-- WORK TO BE COMPLETED --
Everything from the line containing "How many neighboring cells does row 2, column" to the last line of the listing below should be restated exactly, both ends included, with nothing added and the pictures omitted.

-- RECORDED INFORMATION --
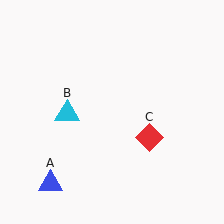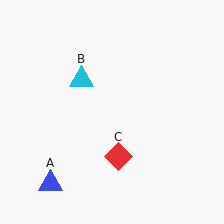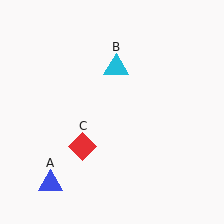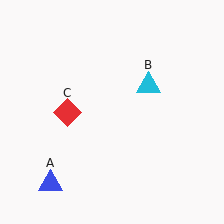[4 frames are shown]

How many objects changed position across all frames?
2 objects changed position: cyan triangle (object B), red diamond (object C).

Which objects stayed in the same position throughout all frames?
Blue triangle (object A) remained stationary.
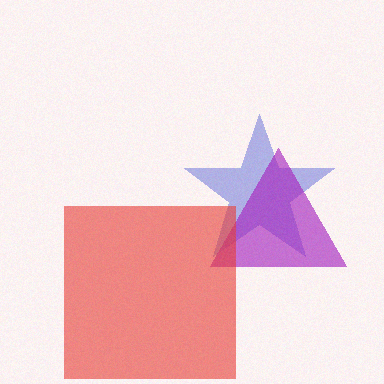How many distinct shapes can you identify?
There are 3 distinct shapes: a blue star, a purple triangle, a red square.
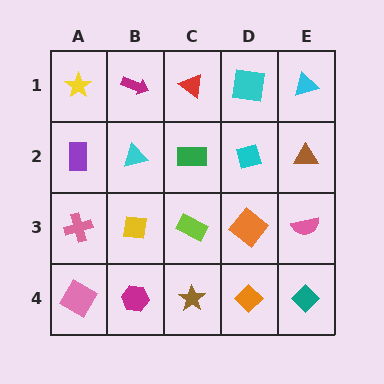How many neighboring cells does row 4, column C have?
3.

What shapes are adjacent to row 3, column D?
A cyan square (row 2, column D), an orange diamond (row 4, column D), a lime rectangle (row 3, column C), a pink semicircle (row 3, column E).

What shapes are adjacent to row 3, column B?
A cyan triangle (row 2, column B), a magenta hexagon (row 4, column B), a pink cross (row 3, column A), a lime rectangle (row 3, column C).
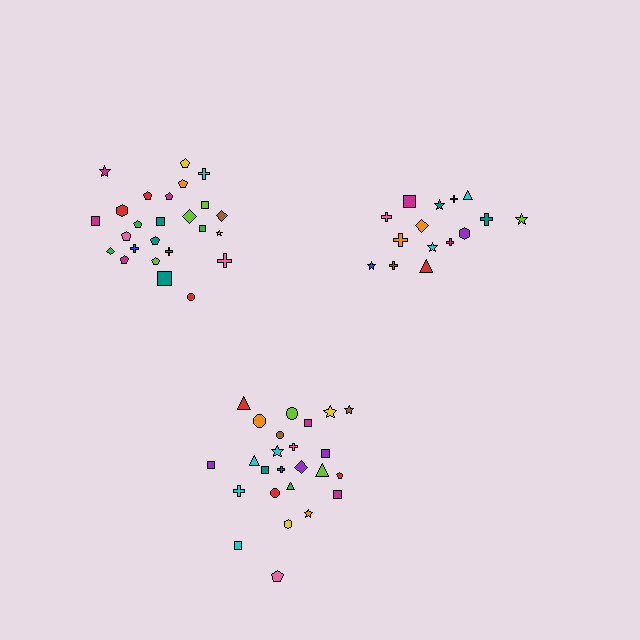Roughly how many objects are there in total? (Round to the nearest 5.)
Roughly 65 objects in total.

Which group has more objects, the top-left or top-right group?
The top-left group.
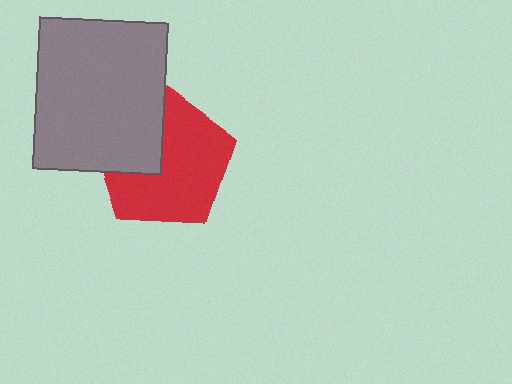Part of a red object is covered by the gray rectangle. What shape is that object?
It is a pentagon.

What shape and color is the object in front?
The object in front is a gray rectangle.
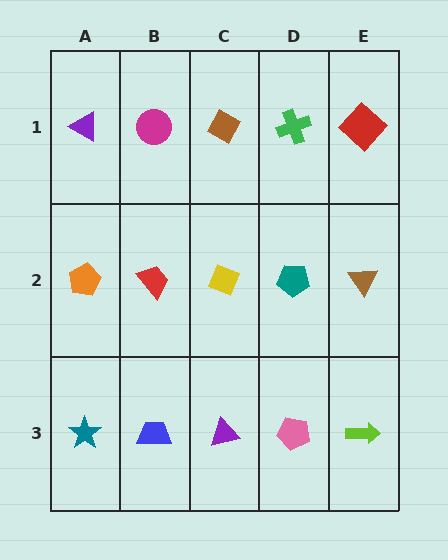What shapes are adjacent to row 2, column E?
A red diamond (row 1, column E), a lime arrow (row 3, column E), a teal pentagon (row 2, column D).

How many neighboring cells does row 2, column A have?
3.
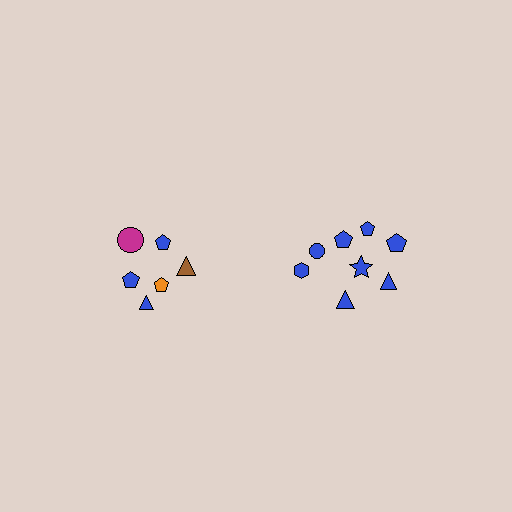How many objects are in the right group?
There are 8 objects.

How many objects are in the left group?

-- RESPONSE TO THE TASK --
How many neighboring cells does row 2, column A have?
3.
How many objects are in the right group?
There are 8 objects.

How many objects are in the left group?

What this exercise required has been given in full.